Set exercise
Below is a listing to write out in full, exactly as given, without its pictures.

● ● ● ●

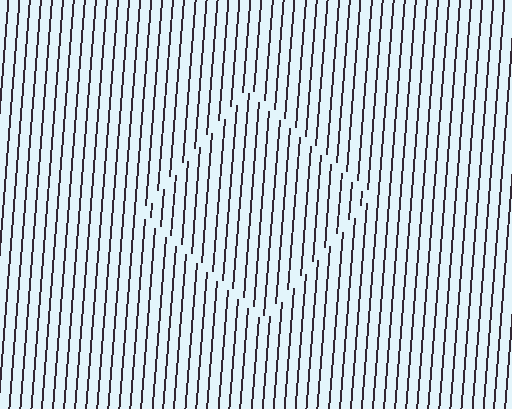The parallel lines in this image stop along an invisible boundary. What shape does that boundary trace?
An illusory square. The interior of the shape contains the same grating, shifted by half a period — the contour is defined by the phase discontinuity where line-ends from the inner and outer gratings abut.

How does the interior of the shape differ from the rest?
The interior of the shape contains the same grating, shifted by half a period — the contour is defined by the phase discontinuity where line-ends from the inner and outer gratings abut.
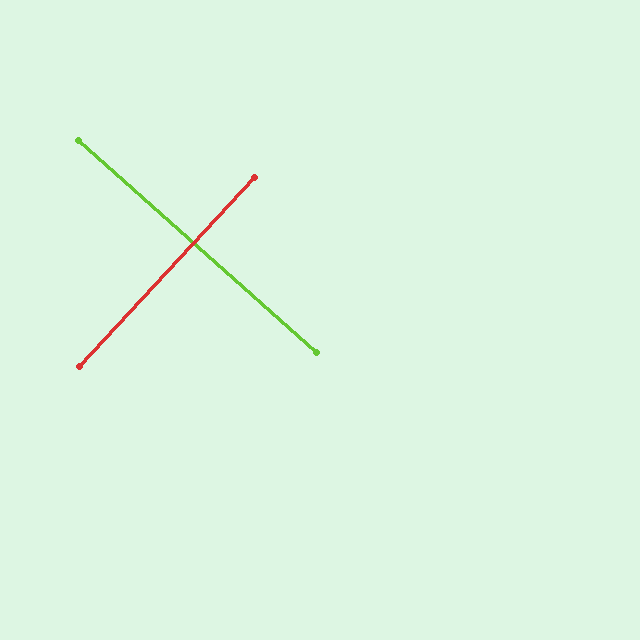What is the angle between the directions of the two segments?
Approximately 89 degrees.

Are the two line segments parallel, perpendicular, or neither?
Perpendicular — they meet at approximately 89°.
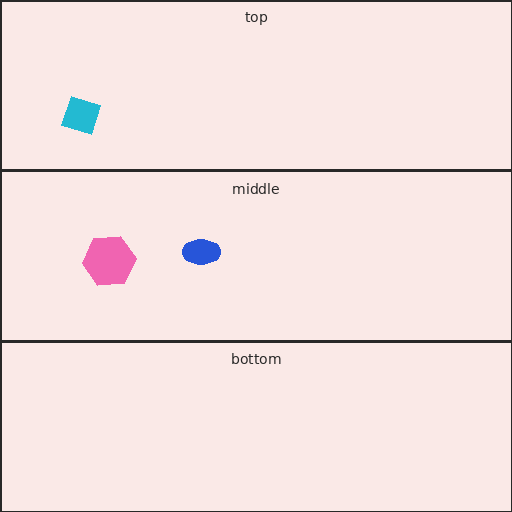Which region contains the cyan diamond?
The top region.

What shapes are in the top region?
The cyan diamond.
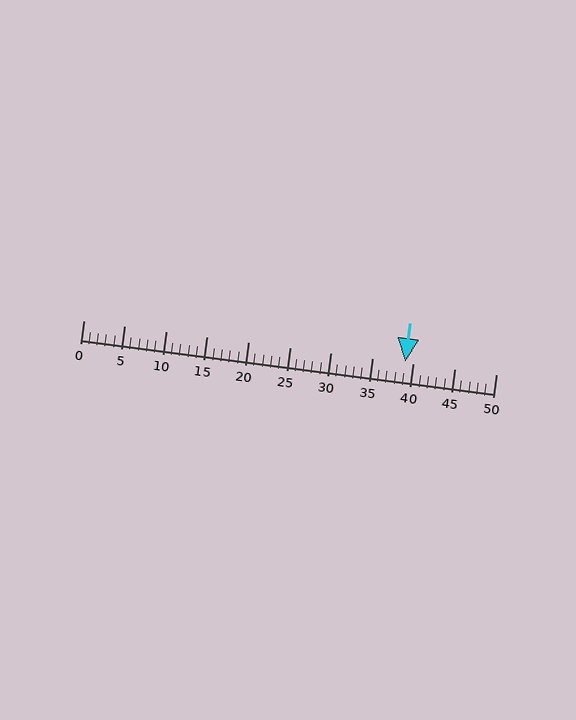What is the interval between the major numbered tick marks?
The major tick marks are spaced 5 units apart.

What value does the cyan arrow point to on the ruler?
The cyan arrow points to approximately 39.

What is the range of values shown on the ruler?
The ruler shows values from 0 to 50.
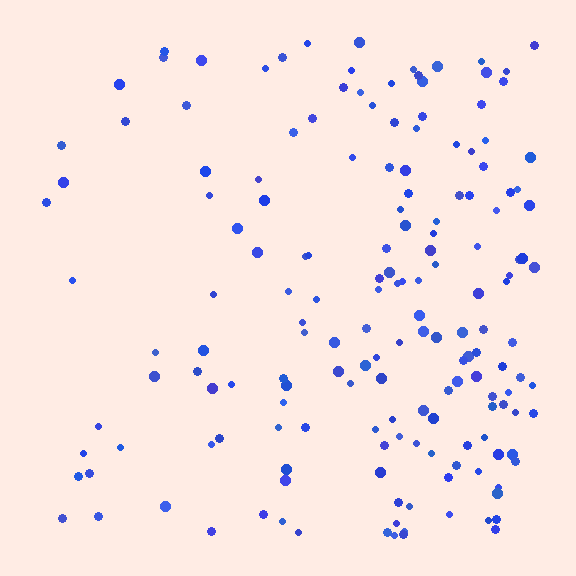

● ● ● ●

Task output
The parallel lines in this image stop along an invisible boundary. What shape does that boundary trace?
An illusory square. The interior of the shape contains the same grating, shifted by half a period — the contour is defined by the phase discontinuity where line-ends from the inner and outer gratings abut.

How does the interior of the shape differ from the rest?
The interior of the shape contains the same grating, shifted by half a period — the contour is defined by the phase discontinuity where line-ends from the inner and outer gratings abut.
What is the angle between the directions of the two segments?
Approximately 89 degrees.

Are the two line segments parallel, perpendicular, or neither?
Perpendicular — they meet at approximately 89°.
Which region contains the cyan diamond?
The top region.

What shapes are in the top region?
The cyan diamond.
What is the interval between the major numbered tick marks?
The major tick marks are spaced 5 units apart.

What value does the cyan arrow point to on the ruler?
The cyan arrow points to approximately 39.

What is the range of values shown on the ruler?
The ruler shows values from 0 to 50.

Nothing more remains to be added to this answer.